# START OF PROVIDED INFORMATION

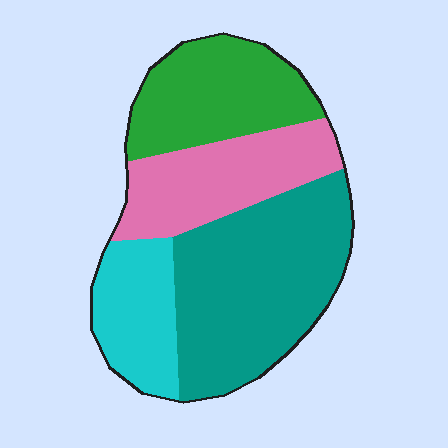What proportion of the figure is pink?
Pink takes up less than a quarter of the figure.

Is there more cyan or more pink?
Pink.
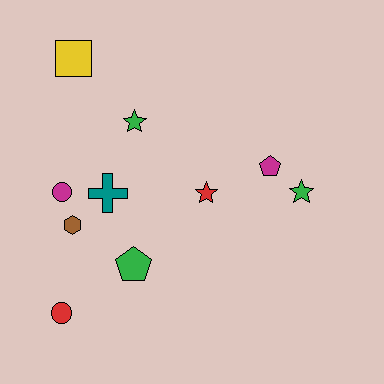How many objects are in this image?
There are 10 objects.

# END OF PROVIDED INFORMATION
# START OF PROVIDED INFORMATION

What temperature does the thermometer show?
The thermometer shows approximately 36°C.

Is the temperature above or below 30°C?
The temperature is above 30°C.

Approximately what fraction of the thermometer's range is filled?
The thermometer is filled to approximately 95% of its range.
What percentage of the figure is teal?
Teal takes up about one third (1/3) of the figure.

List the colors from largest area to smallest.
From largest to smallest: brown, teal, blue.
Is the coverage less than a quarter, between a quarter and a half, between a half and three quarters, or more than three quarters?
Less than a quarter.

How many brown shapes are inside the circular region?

# END OF PROVIDED INFORMATION

(GIVEN TASK): Repeat exactly the lines running from the one with "Approximately what fraction" through the one with "How many brown", both included.

(FINISHED ANSWER):
Approximately what fraction of the thermometer's range is filled?
The thermometer is filled to approximately 95% of its range.
What percentage of the figure is teal?
Teal takes up about one third (1/3) of the figure.

List the colors from largest area to smallest.
From largest to smallest: brown, teal, blue.
Is the coverage less than a quarter, between a quarter and a half, between a half and three quarters, or more than three quarters?
Less than a quarter.

How many brown shapes are inside the circular region?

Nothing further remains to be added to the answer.